(Entries about simple shapes)
══════════════════════════════

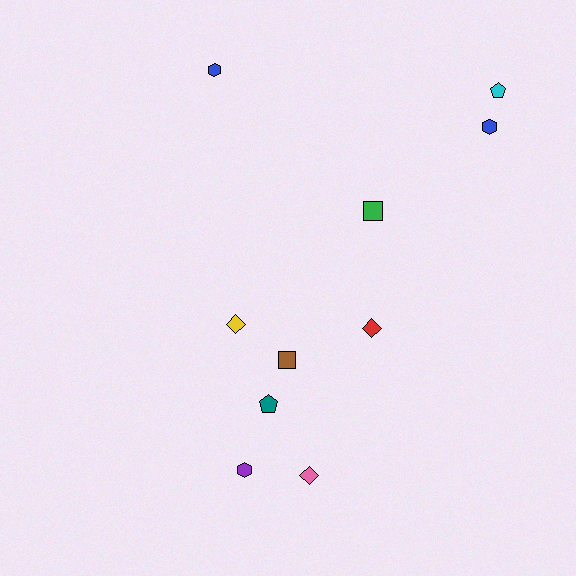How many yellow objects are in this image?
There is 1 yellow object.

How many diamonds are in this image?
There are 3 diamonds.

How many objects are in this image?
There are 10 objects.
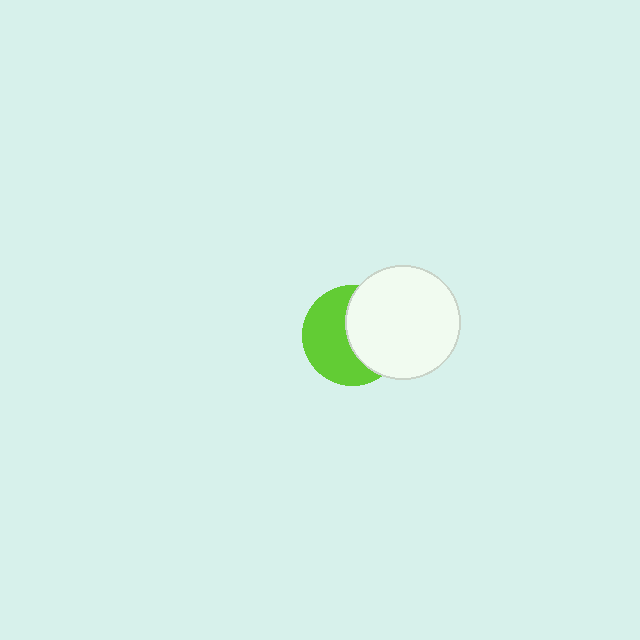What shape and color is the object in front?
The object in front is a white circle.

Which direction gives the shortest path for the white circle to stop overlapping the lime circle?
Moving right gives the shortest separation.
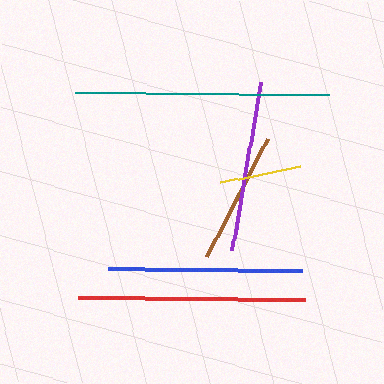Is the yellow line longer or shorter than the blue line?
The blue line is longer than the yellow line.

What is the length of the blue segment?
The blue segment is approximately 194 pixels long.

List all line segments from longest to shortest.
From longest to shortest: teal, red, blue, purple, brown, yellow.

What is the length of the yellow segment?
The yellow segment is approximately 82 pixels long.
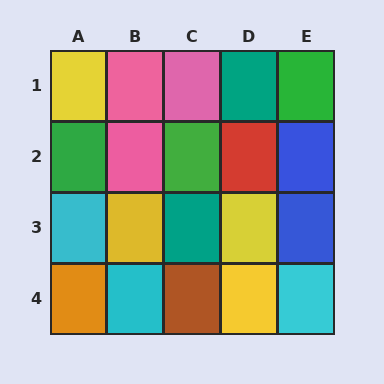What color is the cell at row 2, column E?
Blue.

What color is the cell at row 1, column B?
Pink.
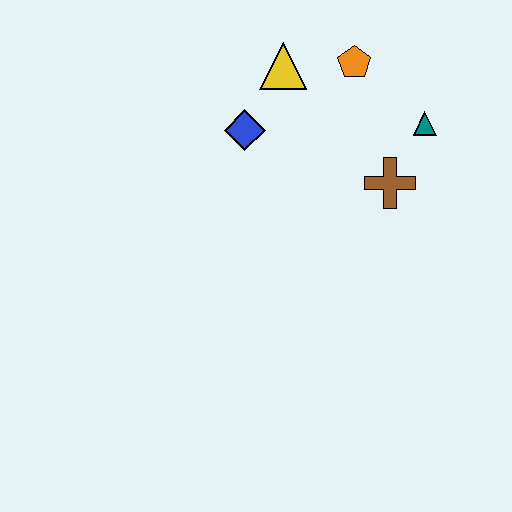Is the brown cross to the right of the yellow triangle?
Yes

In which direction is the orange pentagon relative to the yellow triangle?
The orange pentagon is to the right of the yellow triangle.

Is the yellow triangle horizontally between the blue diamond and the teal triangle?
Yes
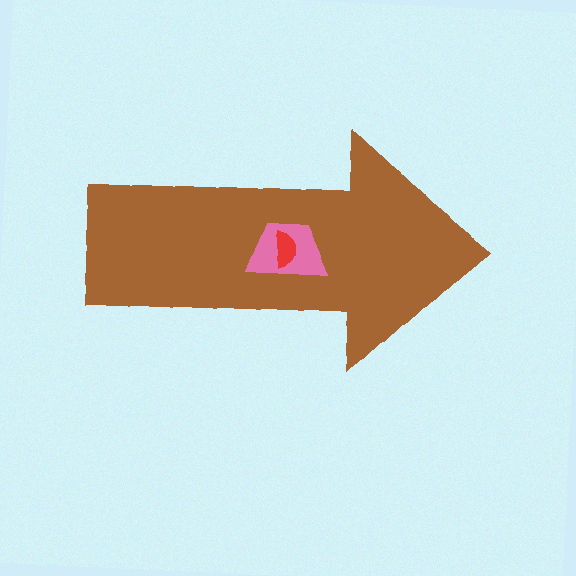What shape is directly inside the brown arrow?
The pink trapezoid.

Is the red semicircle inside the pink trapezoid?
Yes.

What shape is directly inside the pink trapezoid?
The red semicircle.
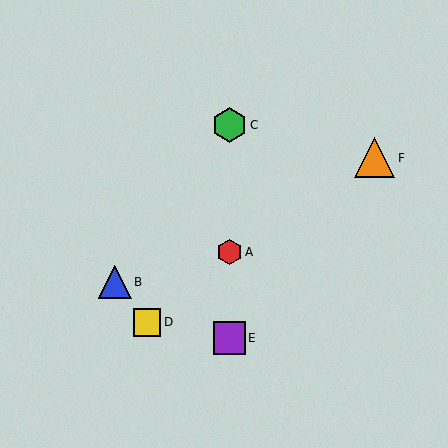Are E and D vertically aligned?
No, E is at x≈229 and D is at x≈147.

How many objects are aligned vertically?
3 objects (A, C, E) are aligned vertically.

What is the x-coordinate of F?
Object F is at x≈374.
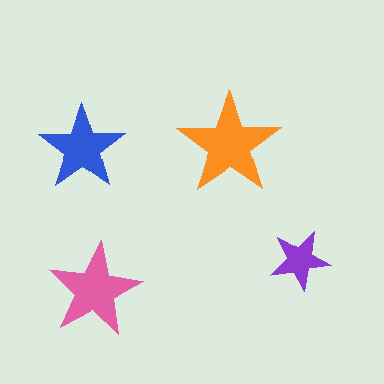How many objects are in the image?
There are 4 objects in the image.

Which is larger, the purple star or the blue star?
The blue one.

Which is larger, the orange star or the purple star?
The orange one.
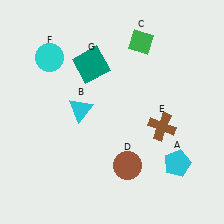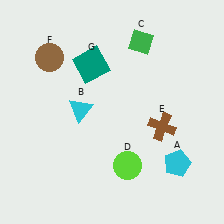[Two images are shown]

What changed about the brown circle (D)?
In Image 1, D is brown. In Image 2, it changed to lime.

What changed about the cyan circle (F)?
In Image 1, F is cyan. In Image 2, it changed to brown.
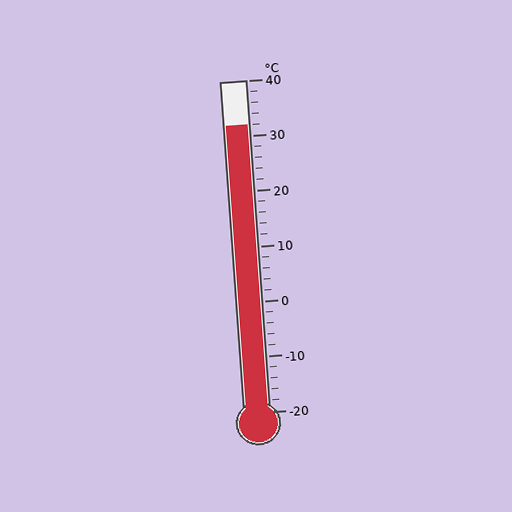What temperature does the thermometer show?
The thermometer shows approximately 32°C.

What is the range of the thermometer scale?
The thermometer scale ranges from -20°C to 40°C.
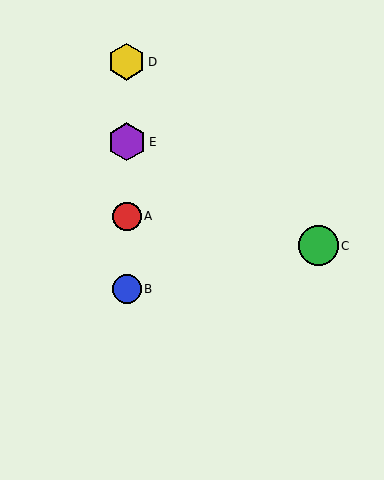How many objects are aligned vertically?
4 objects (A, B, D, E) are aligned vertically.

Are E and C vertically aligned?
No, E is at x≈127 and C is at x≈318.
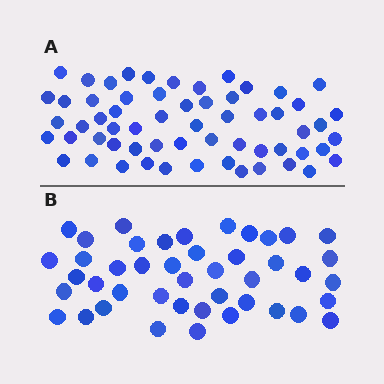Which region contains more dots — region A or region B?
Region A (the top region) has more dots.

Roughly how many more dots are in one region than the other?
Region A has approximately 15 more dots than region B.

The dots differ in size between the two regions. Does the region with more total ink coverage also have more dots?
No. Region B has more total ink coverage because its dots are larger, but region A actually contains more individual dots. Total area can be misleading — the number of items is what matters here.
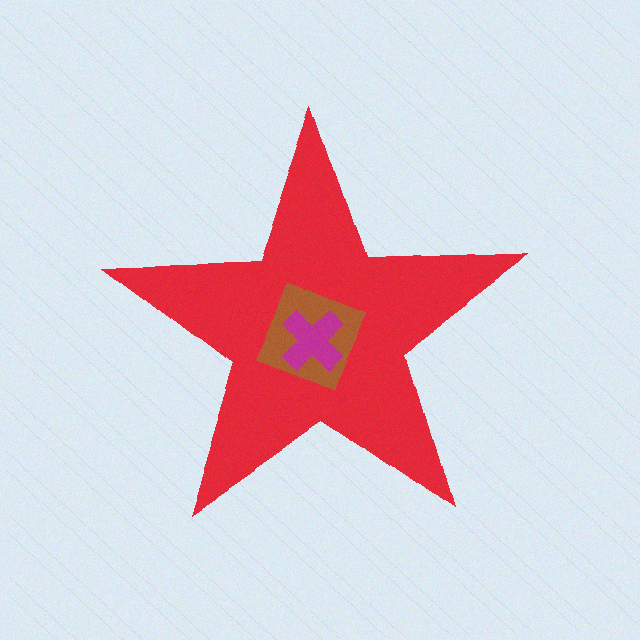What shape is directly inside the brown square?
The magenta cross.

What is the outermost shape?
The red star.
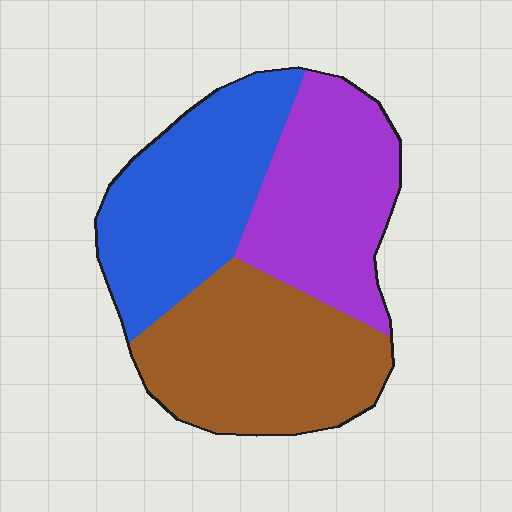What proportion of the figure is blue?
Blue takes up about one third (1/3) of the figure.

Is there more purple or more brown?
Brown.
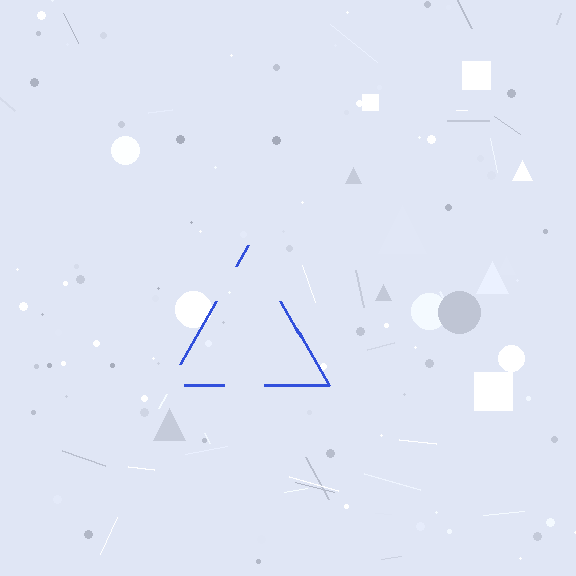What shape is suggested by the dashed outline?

══════════════════════════════

*Directions*
Every line from the one containing "What proportion of the figure is blue?" through the end of the entries above, both included, should be extracted exactly, with pictures left out.

*Exercise output*
What proportion of the figure is blue?
Blue takes up about one third (1/3) of the figure.

Is there more purple or more brown?
Brown.
What shape is suggested by the dashed outline?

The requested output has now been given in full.